**Shape perception records**.
★ ★ ★ ★ ★

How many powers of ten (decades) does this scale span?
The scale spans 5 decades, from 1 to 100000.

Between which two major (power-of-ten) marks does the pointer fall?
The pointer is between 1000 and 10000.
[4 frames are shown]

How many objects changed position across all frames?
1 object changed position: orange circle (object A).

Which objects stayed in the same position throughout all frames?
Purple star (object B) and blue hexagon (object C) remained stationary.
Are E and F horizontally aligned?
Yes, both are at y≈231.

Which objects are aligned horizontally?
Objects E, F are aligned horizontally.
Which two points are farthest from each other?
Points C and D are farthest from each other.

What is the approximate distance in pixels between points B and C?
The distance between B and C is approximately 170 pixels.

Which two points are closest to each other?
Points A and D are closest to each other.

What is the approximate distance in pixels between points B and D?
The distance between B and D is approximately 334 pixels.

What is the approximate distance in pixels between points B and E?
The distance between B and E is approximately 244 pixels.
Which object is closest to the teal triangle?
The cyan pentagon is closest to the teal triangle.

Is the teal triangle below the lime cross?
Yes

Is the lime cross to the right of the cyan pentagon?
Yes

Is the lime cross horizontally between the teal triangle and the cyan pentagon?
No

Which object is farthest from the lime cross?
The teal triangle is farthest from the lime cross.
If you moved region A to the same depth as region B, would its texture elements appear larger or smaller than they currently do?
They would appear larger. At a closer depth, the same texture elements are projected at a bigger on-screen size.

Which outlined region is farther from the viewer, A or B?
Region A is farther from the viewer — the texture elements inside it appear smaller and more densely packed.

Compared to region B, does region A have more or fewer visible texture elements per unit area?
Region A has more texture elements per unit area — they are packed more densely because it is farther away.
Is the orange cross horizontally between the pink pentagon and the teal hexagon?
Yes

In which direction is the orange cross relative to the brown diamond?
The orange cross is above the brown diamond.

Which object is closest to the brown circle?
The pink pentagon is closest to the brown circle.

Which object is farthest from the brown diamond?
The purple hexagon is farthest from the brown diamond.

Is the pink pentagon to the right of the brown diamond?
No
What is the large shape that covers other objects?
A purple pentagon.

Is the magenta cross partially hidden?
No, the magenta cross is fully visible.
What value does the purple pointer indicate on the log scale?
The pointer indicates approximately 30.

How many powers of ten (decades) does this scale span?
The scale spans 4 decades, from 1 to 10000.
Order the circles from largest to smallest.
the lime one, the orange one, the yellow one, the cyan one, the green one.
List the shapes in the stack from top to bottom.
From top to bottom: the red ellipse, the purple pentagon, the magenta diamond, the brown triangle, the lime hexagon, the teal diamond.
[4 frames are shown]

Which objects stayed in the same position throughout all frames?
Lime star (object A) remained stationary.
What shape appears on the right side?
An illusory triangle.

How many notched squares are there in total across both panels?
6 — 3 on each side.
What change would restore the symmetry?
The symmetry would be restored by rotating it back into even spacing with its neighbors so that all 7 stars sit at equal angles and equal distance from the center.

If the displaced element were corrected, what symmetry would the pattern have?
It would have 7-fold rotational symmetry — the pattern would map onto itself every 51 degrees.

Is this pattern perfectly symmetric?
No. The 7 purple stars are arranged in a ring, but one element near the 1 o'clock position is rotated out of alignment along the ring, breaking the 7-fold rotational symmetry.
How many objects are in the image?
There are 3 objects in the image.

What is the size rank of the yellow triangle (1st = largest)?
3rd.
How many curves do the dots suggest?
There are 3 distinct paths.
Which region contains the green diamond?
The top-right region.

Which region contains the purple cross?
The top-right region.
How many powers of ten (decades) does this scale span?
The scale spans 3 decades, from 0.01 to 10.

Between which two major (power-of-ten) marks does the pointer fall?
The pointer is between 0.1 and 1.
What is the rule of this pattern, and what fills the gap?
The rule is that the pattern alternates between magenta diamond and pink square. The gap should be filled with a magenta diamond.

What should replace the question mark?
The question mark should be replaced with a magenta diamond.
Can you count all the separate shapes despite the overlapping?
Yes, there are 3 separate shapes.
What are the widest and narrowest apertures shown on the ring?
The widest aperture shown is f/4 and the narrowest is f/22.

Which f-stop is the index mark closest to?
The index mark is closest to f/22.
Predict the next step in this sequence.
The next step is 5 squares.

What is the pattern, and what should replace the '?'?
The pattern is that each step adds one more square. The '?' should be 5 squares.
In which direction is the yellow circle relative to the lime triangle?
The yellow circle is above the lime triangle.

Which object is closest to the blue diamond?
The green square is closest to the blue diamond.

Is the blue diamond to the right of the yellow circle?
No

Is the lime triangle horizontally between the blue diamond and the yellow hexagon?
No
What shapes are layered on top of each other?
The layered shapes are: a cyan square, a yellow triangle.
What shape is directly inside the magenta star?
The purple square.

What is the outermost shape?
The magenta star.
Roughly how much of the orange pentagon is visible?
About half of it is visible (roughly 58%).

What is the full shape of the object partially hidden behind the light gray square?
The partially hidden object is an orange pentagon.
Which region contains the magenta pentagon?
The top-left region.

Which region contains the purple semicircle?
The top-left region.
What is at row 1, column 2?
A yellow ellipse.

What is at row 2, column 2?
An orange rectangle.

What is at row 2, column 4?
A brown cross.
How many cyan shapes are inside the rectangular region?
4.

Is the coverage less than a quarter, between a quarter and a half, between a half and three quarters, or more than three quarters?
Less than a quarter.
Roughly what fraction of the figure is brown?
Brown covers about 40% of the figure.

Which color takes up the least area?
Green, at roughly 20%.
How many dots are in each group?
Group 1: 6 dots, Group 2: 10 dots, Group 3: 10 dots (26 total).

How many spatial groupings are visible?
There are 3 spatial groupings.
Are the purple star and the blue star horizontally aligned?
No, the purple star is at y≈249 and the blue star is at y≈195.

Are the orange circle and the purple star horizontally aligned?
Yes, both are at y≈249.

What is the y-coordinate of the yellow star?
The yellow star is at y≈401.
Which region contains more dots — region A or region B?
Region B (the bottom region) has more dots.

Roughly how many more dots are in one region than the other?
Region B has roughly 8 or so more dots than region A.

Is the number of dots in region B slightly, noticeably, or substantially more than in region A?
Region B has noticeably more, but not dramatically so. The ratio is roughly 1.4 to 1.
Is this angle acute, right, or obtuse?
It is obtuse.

★ ★ ★ ★ ★

**Exercise prompt**. Make an exact copy of the records.

**Task output**.
How many powers of ten (decades) does this scale span?
The scale spans 5 decades, from 1 to 100000.

Between which two major (power-of-ten) marks does the pointer fall?
The pointer is between 1000 and 10000.
[4 frames are shown]

How many objects changed position across all frames?
1 object changed position: orange circle (object A).

Which objects stayed in the same position throughout all frames?
Purple star (object B) and blue hexagon (object C) remained stationary.
Are E and F horizontally aligned?
Yes, both are at y≈231.

Which objects are aligned horizontally?
Objects E, F are aligned horizontally.
Which two points are farthest from each other?
Points C and D are farthest from each other.

What is the approximate distance in pixels between points B and C?
The distance between B and C is approximately 170 pixels.

Which two points are closest to each other?
Points A and D are closest to each other.

What is the approximate distance in pixels between points B and D?
The distance between B and D is approximately 334 pixels.

What is the approximate distance in pixels between points B and E?
The distance between B and E is approximately 244 pixels.
Which object is closest to the teal triangle?
The cyan pentagon is closest to the teal triangle.

Is the teal triangle below the lime cross?
Yes

Is the lime cross to the right of the cyan pentagon?
Yes

Is the lime cross horizontally between the teal triangle and the cyan pentagon?
No

Which object is farthest from the lime cross?
The teal triangle is farthest from the lime cross.
If you moved region A to the same depth as region B, would its texture elements appear larger or smaller than they currently do?
They would appear larger. At a closer depth, the same texture elements are projected at a bigger on-screen size.

Which outlined region is farther from the viewer, A or B?
Region A is farther from the viewer — the texture elements inside it appear smaller and more densely packed.

Compared to region B, does region A have more or fewer visible texture elements per unit area?
Region A has more texture elements per unit area — they are packed more densely because it is farther away.
Is the orange cross horizontally between the pink pentagon and the teal hexagon?
Yes

In which direction is the orange cross relative to the brown diamond?
The orange cross is above the brown diamond.

Which object is closest to the brown circle?
The pink pentagon is closest to the brown circle.

Which object is farthest from the brown diamond?
The purple hexagon is farthest from the brown diamond.

Is the pink pentagon to the right of the brown diamond?
No
What is the large shape that covers other objects?
A purple pentagon.

Is the magenta cross partially hidden?
No, the magenta cross is fully visible.
What value does the purple pointer indicate on the log scale?
The pointer indicates approximately 30.

How many powers of ten (decades) does this scale span?
The scale spans 4 decades, from 1 to 10000.
Order the circles from largest to smallest.
the lime one, the orange one, the yellow one, the cyan one, the green one.
List the shapes in the stack from top to bottom.
From top to bottom: the red ellipse, the purple pentagon, the magenta diamond, the brown triangle, the lime hexagon, the teal diamond.
[4 frames are shown]

Which objects stayed in the same position throughout all frames?
Lime star (object A) remained stationary.
What shape appears on the right side?
An illusory triangle.

How many notched squares are there in total across both panels?
6 — 3 on each side.
What change would restore the symmetry?
The symmetry would be restored by rotating it back into even spacing with its neighbors so that all 7 stars sit at equal angles and equal distance from the center.

If the displaced element were corrected, what symmetry would the pattern have?
It would have 7-fold rotational symmetry — the pattern would map onto itself every 51 degrees.

Is this pattern perfectly symmetric?
No. The 7 purple stars are arranged in a ring, but one element near the 1 o'clock position is rotated out of alignment along the ring, breaking the 7-fold rotational symmetry.
How many objects are in the image?
There are 3 objects in the image.

What is the size rank of the yellow triangle (1st = largest)?
3rd.
How many curves do the dots suggest?
There are 3 distinct paths.
Which region contains the green diamond?
The top-right region.

Which region contains the purple cross?
The top-right region.
How many powers of ten (decades) does this scale span?
The scale spans 3 decades, from 0.01 to 10.

Between which two major (power-of-ten) marks does the pointer fall?
The pointer is between 0.1 and 1.
What is the rule of this pattern, and what fills the gap?
The rule is that the pattern alternates between magenta diamond and pink square. The gap should be filled with a magenta diamond.

What should replace the question mark?
The question mark should be replaced with a magenta diamond.
Can you count all the separate shapes despite the overlapping?
Yes, there are 3 separate shapes.
What are the widest and narrowest apertures shown on the ring?
The widest aperture shown is f/4 and the narrowest is f/22.

Which f-stop is the index mark closest to?
The index mark is closest to f/22.
Predict the next step in this sequence.
The next step is 5 squares.

What is the pattern, and what should replace the '?'?
The pattern is that each step adds one more square. The '?' should be 5 squares.
In which direction is the yellow circle relative to the lime triangle?
The yellow circle is above the lime triangle.

Which object is closest to the blue diamond?
The green square is closest to the blue diamond.

Is the blue diamond to the right of the yellow circle?
No

Is the lime triangle horizontally between the blue diamond and the yellow hexagon?
No
What shapes are layered on top of each other?
The layered shapes are: a cyan square, a yellow triangle.
What shape is directly inside the magenta star?
The purple square.

What is the outermost shape?
The magenta star.
Roughly how much of the orange pentagon is visible?
About half of it is visible (roughly 58%).

What is the full shape of the object partially hidden behind the light gray square?
The partially hidden object is an orange pentagon.
Which region contains the magenta pentagon?
The top-left region.

Which region contains the purple semicircle?
The top-left region.
What is at row 1, column 2?
A yellow ellipse.

What is at row 2, column 2?
An orange rectangle.

What is at row 2, column 4?
A brown cross.
How many cyan shapes are inside the rectangular region?
4.

Is the coverage less than a quarter, between a quarter and a half, between a half and three quarters, or more than three quarters?
Less than a quarter.
Roughly what fraction of the figure is brown?
Brown covers about 40% of the figure.

Which color takes up the least area?
Green, at roughly 20%.
How many dots are in each group?
Group 1: 6 dots, Group 2: 10 dots, Group 3: 10 dots (26 total).

How many spatial groupings are visible?
There are 3 spatial groupings.
Are the purple star and the blue star horizontally aligned?
No, the purple star is at y≈249 and the blue star is at y≈195.

Are the orange circle and the purple star horizontally aligned?
Yes, both are at y≈249.

What is the y-coordinate of the yellow star?
The yellow star is at y≈401.
Which region contains more dots — region A or region B?
Region B (the bottom region) has more dots.

Roughly how many more dots are in one region than the other?
Region B has roughly 8 or so more dots than region A.

Is the number of dots in region B slightly, noticeably, or substantially more than in region A?
Region B has noticeably more, but not dramatically so. The ratio is roughly 1.4 to 1.
Is this angle acute, right, or obtuse?
It is obtuse.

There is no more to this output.